Request: Write the entries below out again exactly; any picture in them stays out.

Record extracts:
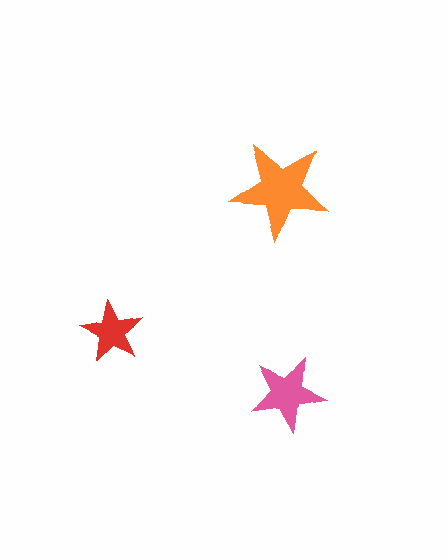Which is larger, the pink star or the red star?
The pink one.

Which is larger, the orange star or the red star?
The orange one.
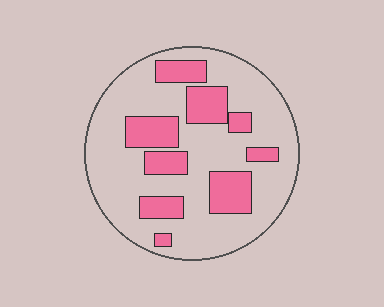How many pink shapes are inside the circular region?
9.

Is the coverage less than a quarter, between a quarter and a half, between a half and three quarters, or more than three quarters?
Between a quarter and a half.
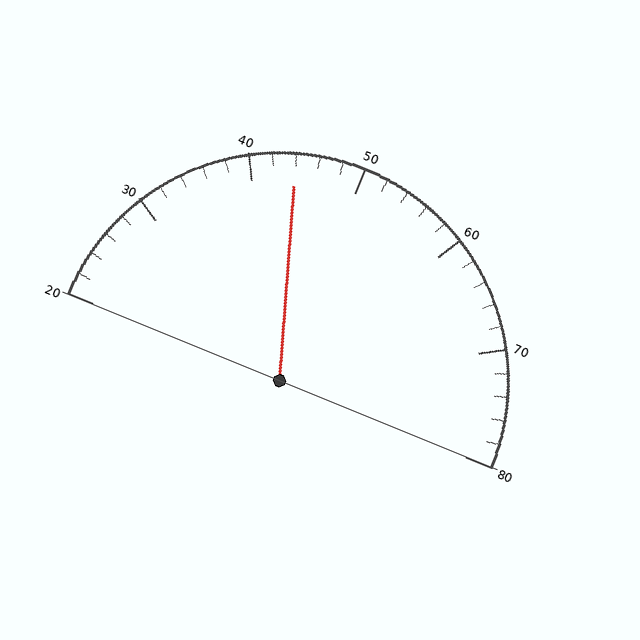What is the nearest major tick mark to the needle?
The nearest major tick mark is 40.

Written answer:
Which is larger, the pink star or the red star?
The pink one.

Which is larger, the orange star or the red star?
The orange one.
How many pink shapes are inside the circular region?
9.

Is the coverage less than a quarter, between a quarter and a half, between a half and three quarters, or more than three quarters?
Between a quarter and a half.
What is the nearest major tick mark to the needle?
The nearest major tick mark is 40.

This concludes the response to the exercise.